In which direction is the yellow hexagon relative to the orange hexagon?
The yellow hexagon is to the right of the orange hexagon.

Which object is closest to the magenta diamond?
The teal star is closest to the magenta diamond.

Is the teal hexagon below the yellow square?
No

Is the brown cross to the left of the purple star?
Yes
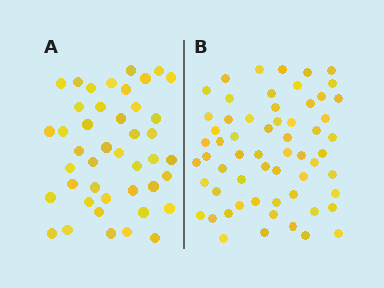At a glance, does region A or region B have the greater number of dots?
Region B (the right region) has more dots.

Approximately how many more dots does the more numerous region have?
Region B has approximately 15 more dots than region A.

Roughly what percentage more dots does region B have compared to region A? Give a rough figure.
About 40% more.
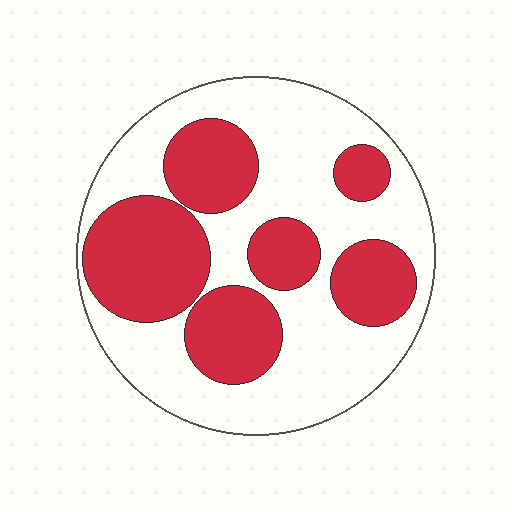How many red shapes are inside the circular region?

## WHAT YOU SHOULD DO
No pictures belong in the copy: reproduce exactly the lines above from the one that contains "Roughly what percentage" through the last line of the entries.

## ANSWER IN FULL
Roughly what percentage more dots does region B have compared to region A? Give a rough figure.
About 40% more.
How many red shapes are inside the circular region?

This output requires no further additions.